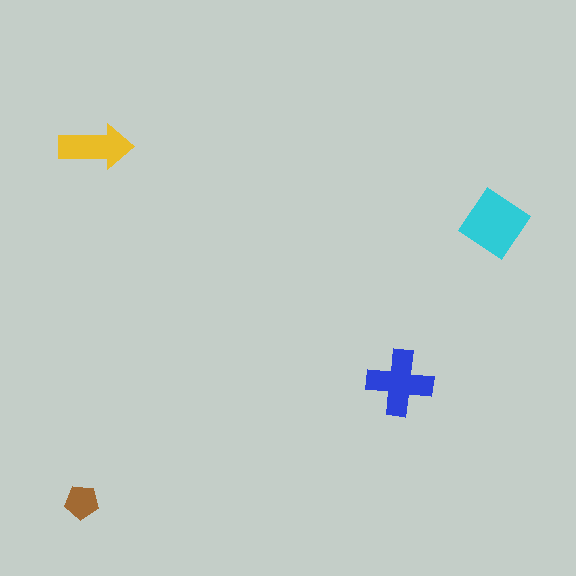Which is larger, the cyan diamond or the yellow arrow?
The cyan diamond.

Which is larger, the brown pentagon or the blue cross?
The blue cross.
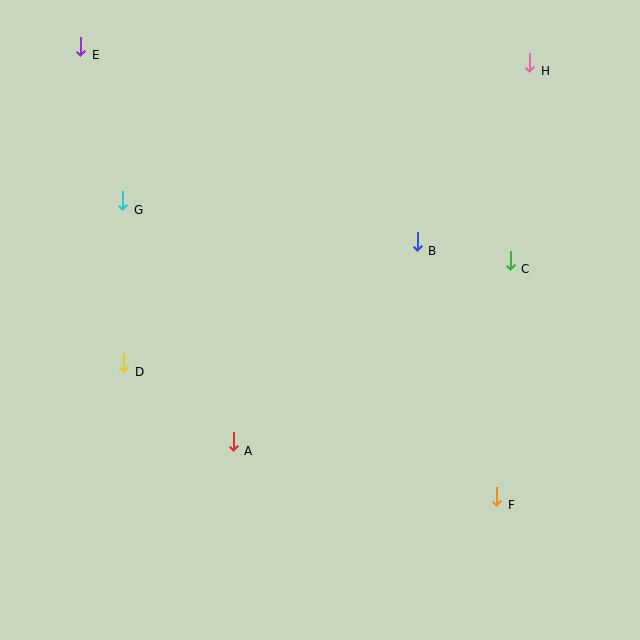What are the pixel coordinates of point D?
Point D is at (124, 372).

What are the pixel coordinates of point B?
Point B is at (417, 251).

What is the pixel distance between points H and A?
The distance between H and A is 482 pixels.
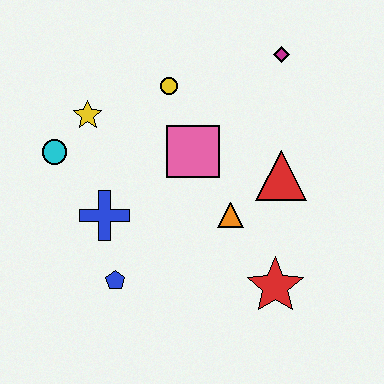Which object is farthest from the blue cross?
The magenta diamond is farthest from the blue cross.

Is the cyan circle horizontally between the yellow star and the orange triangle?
No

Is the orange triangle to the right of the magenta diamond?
No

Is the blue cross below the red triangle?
Yes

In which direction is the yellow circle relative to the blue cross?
The yellow circle is above the blue cross.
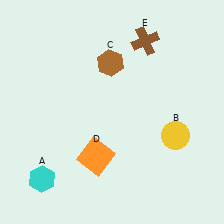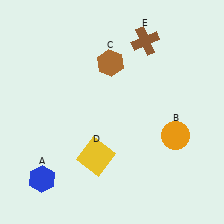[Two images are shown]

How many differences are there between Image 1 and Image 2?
There are 3 differences between the two images.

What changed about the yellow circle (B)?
In Image 1, B is yellow. In Image 2, it changed to orange.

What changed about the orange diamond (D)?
In Image 1, D is orange. In Image 2, it changed to yellow.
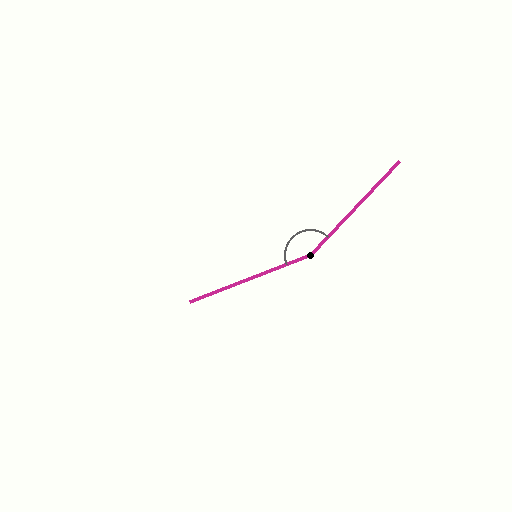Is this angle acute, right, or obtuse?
It is obtuse.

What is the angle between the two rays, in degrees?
Approximately 155 degrees.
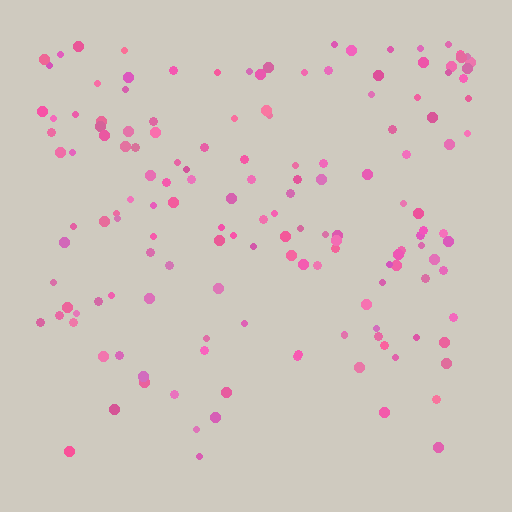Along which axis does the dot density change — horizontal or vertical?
Vertical.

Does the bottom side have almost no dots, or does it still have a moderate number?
Still a moderate number, just noticeably fewer than the top.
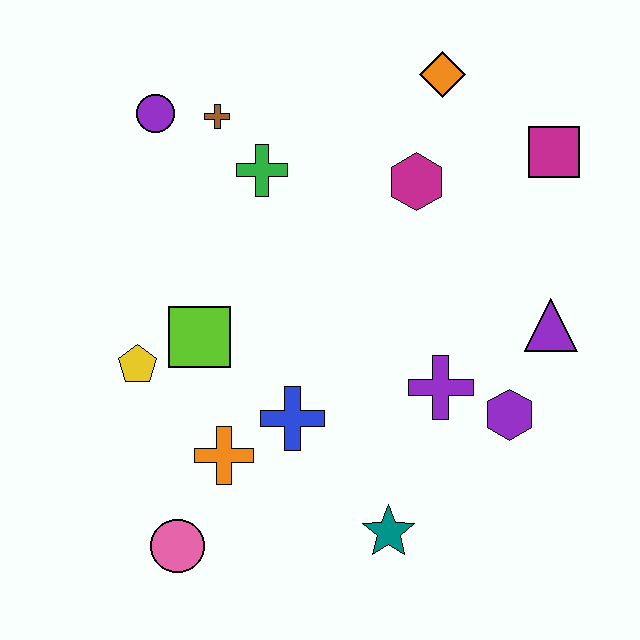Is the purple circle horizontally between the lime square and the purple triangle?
No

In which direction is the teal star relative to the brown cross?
The teal star is below the brown cross.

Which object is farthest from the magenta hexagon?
The pink circle is farthest from the magenta hexagon.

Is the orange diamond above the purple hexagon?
Yes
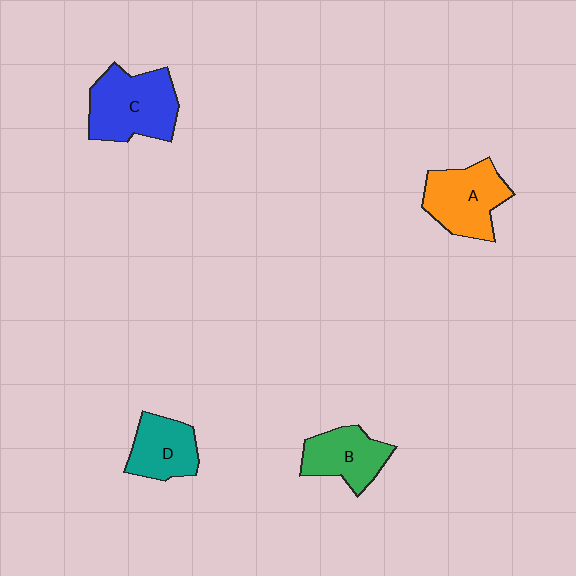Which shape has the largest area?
Shape C (blue).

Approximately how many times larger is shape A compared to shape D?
Approximately 1.3 times.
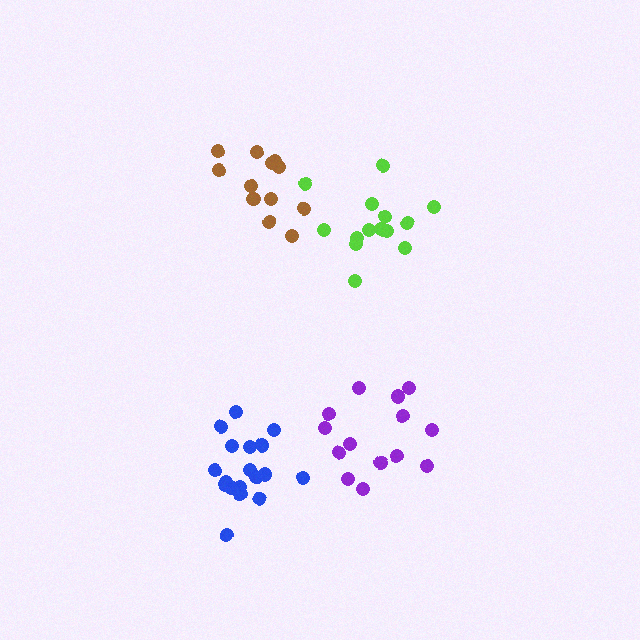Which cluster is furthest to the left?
The blue cluster is leftmost.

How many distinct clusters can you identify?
There are 4 distinct clusters.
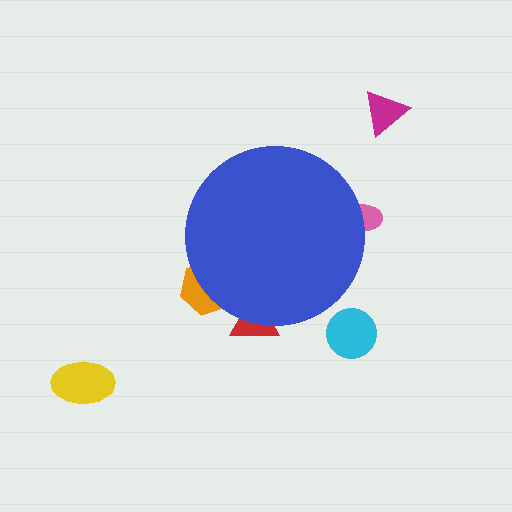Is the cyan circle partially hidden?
No, the cyan circle is fully visible.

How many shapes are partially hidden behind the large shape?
3 shapes are partially hidden.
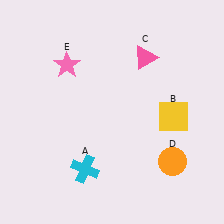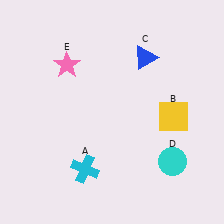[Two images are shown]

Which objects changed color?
C changed from pink to blue. D changed from orange to cyan.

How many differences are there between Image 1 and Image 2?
There are 2 differences between the two images.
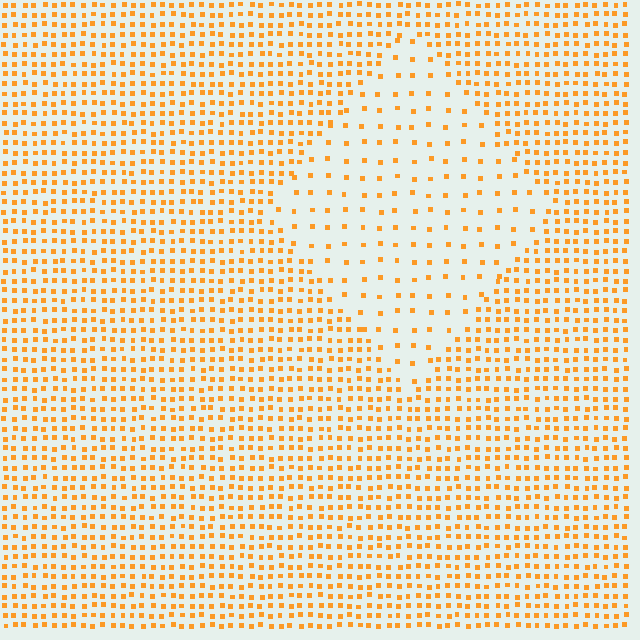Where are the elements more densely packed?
The elements are more densely packed outside the diamond boundary.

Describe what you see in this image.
The image contains small orange elements arranged at two different densities. A diamond-shaped region is visible where the elements are less densely packed than the surrounding area.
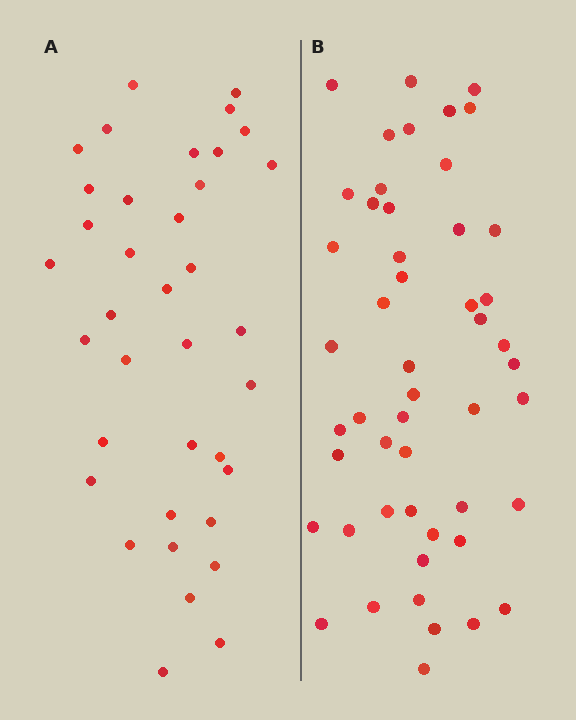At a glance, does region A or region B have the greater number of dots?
Region B (the right region) has more dots.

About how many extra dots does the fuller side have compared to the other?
Region B has approximately 15 more dots than region A.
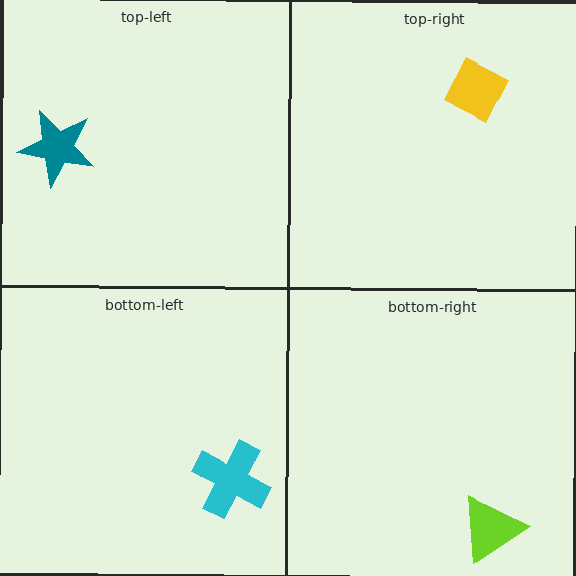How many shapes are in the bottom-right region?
1.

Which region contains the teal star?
The top-left region.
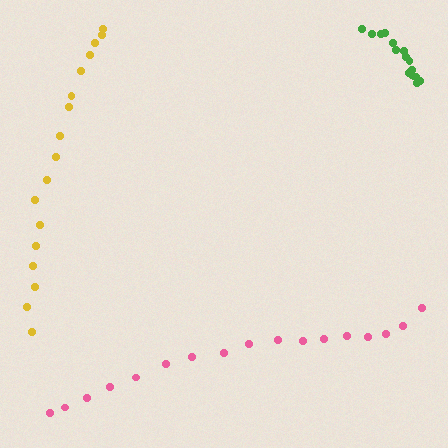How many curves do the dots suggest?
There are 3 distinct paths.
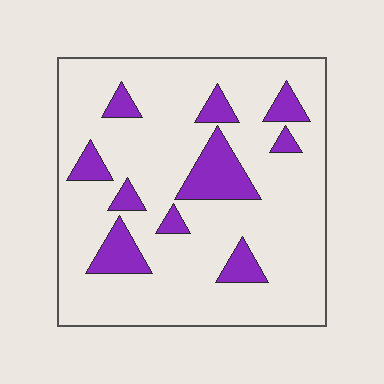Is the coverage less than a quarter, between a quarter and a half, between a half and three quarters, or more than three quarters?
Less than a quarter.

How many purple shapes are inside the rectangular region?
10.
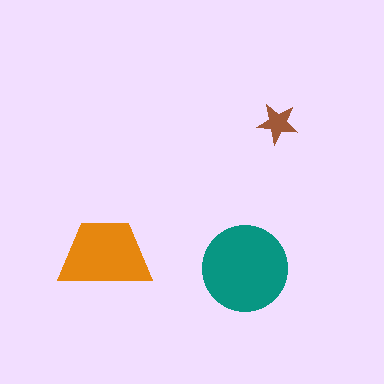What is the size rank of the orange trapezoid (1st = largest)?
2nd.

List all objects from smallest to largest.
The brown star, the orange trapezoid, the teal circle.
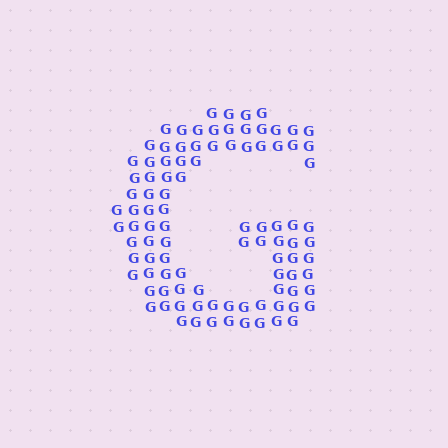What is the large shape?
The large shape is the letter G.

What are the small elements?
The small elements are letter G's.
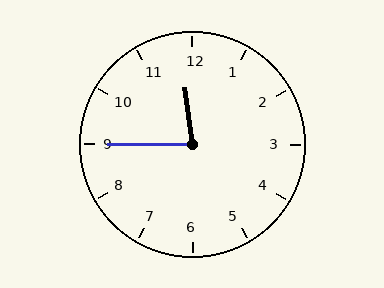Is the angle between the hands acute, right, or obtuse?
It is acute.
----
Could you repeat, exactly and with nothing else, the lines from the one containing "What are the small elements?" through the last line of the records above, leaving out the pictures?

What are the small elements?
The small elements are letter G's.
Is the angle between the hands acute, right, or obtuse?
It is acute.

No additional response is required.